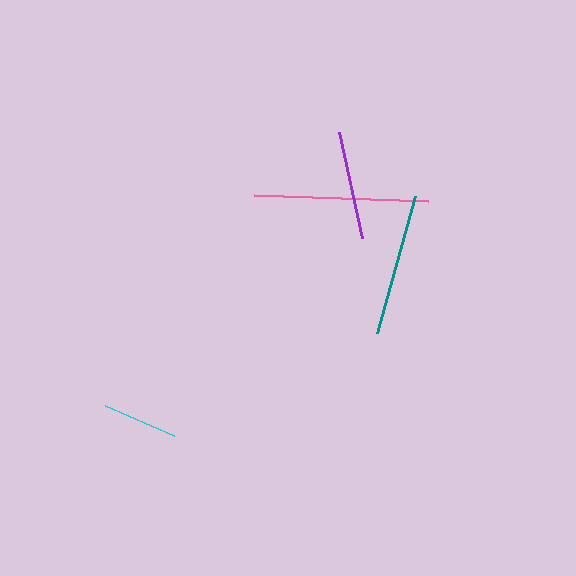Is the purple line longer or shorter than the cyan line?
The purple line is longer than the cyan line.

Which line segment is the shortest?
The cyan line is the shortest at approximately 75 pixels.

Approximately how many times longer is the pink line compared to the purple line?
The pink line is approximately 1.6 times the length of the purple line.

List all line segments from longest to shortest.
From longest to shortest: pink, teal, purple, cyan.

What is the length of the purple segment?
The purple segment is approximately 108 pixels long.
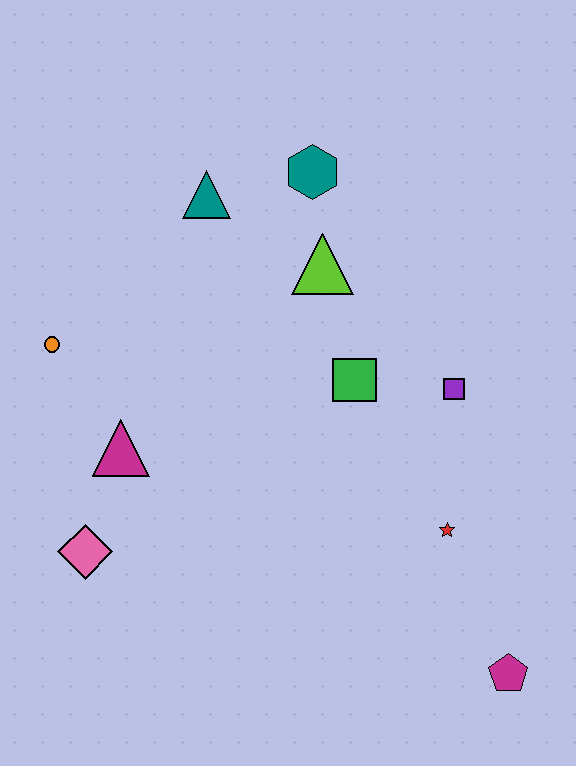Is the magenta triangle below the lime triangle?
Yes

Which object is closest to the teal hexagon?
The lime triangle is closest to the teal hexagon.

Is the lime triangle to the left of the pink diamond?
No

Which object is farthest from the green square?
The magenta pentagon is farthest from the green square.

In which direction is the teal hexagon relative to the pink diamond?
The teal hexagon is above the pink diamond.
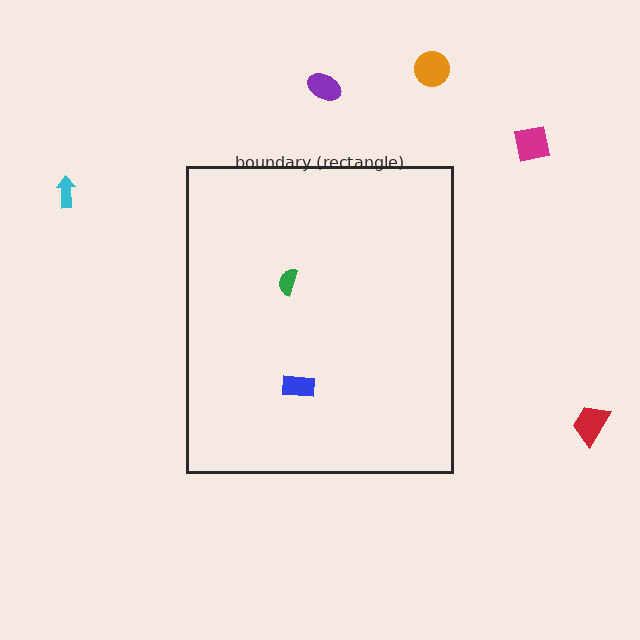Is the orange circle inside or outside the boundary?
Outside.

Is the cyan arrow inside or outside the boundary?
Outside.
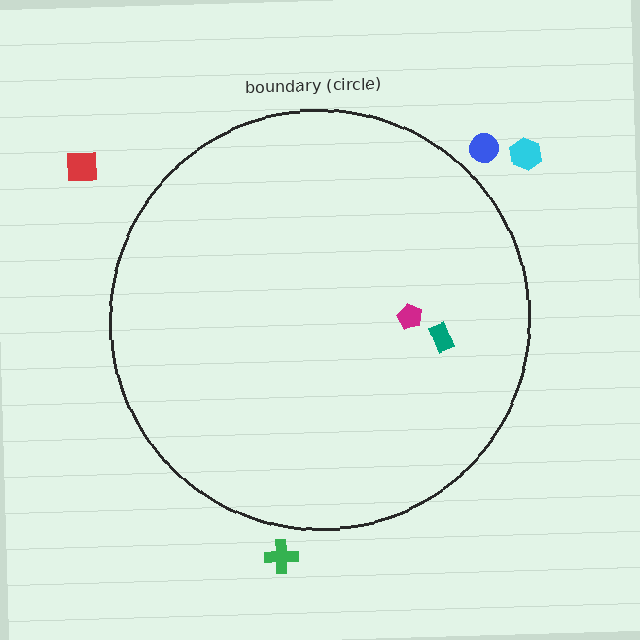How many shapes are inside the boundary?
2 inside, 4 outside.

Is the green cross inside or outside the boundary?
Outside.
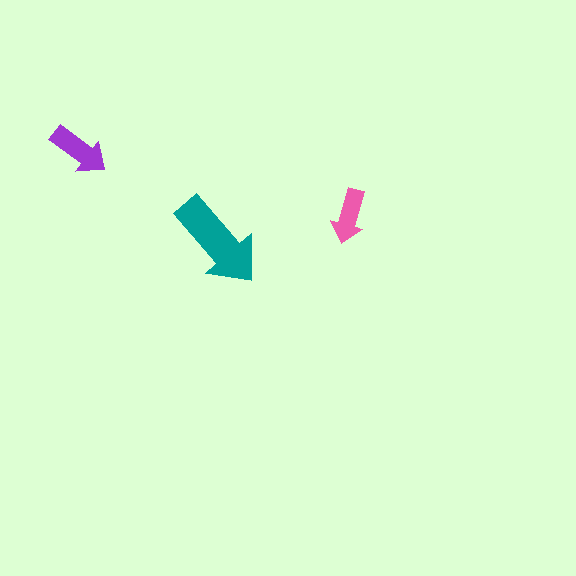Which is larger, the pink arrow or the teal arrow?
The teal one.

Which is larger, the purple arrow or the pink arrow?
The purple one.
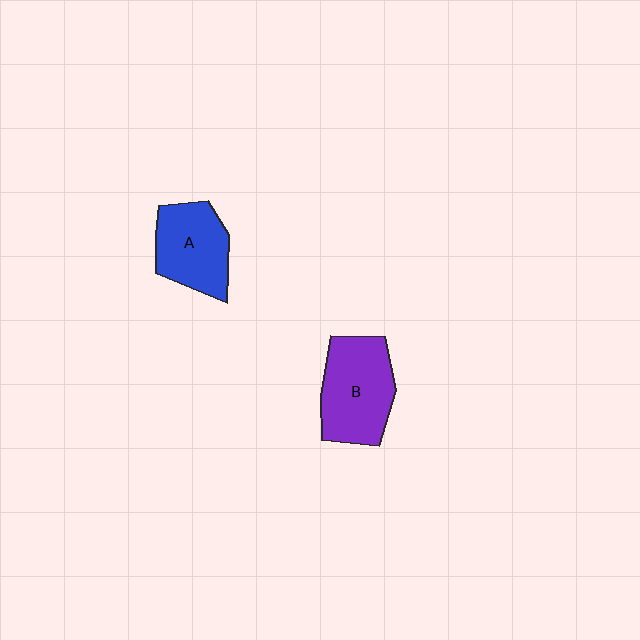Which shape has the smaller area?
Shape A (blue).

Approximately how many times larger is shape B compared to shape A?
Approximately 1.2 times.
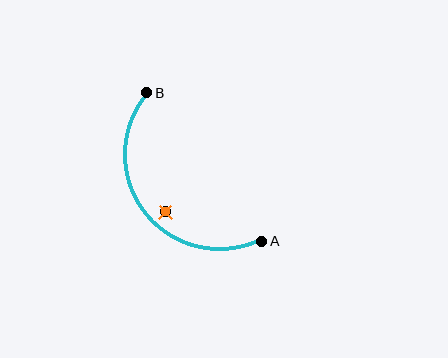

★ ★ ★ ★ ★

WRITTEN PROBLEM | Omit the pictures, then output the rest of the listing exactly.

TASK RESPONSE |
Is the purple line longer or shorter than the cyan line?
The purple line is longer than the cyan line.

Which line segment is the shortest?
The cyan line is the shortest at approximately 75 pixels.

Approximately how many times longer is the pink line compared to the purple line?
The pink line is approximately 1.6 times the length of the purple line.

List all line segments from longest to shortest.
From longest to shortest: pink, teal, purple, cyan.

What is the length of the purple segment?
The purple segment is approximately 108 pixels long.
Is the magenta triangle below the lime triangle?
Yes

Which object is closest to the teal hexagon?
The lime triangle is closest to the teal hexagon.

Is the lime triangle to the left of the pink diamond?
No

Which object is farthest from the green square?
The magenta pentagon is farthest from the green square.

In which direction is the teal hexagon relative to the pink diamond?
The teal hexagon is above the pink diamond.
Is the orange circle inside or outside the boundary?
Outside.

Is the cyan arrow inside or outside the boundary?
Outside.
How many shapes are inside the boundary?
2 inside, 4 outside.

Is the green cross inside or outside the boundary?
Outside.
Which is larger, the pink arrow or the teal arrow?
The teal one.

Which is larger, the purple arrow or the pink arrow?
The purple one.
Which shape has the smaller area?
Shape A (blue).

Approximately how many times larger is shape B compared to shape A?
Approximately 1.2 times.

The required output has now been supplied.